=== Stated exercise ===
Starting at the line that contains "What is at row 1, column C?", transcribe every remaining line of the entries exactly, including the last one.

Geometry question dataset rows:
↓
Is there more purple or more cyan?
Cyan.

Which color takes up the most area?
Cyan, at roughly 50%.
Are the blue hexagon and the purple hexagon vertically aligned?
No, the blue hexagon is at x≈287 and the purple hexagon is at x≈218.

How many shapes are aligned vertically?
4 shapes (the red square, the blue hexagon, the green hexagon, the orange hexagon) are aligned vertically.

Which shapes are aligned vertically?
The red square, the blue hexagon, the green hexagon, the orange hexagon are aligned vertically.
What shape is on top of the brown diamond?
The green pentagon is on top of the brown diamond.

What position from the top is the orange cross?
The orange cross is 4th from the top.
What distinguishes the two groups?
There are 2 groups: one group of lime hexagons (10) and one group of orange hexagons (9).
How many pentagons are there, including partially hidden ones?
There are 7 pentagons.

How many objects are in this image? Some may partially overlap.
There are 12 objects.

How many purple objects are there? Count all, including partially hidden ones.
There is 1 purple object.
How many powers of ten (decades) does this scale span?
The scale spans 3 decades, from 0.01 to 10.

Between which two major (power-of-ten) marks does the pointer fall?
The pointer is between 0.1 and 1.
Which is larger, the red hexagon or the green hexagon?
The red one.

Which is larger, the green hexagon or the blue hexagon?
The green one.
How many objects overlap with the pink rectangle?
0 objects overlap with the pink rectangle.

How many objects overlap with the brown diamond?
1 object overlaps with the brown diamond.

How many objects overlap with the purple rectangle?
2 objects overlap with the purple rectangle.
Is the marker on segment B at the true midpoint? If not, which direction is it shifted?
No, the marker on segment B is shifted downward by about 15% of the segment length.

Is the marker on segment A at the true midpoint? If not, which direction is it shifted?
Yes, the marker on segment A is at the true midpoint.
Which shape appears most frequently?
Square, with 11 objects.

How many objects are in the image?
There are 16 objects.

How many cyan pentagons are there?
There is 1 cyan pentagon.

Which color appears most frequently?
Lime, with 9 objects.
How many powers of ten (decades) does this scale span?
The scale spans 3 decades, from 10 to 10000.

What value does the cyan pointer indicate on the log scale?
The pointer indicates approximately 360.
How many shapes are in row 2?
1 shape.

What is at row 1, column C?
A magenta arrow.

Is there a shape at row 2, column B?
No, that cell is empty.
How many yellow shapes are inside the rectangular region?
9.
↑
=== Full answer ===
What is at row 1, column C?
A magenta arrow.

Is there a shape at row 2, column B?
No, that cell is empty.
How many yellow shapes are inside the rectangular region?
9.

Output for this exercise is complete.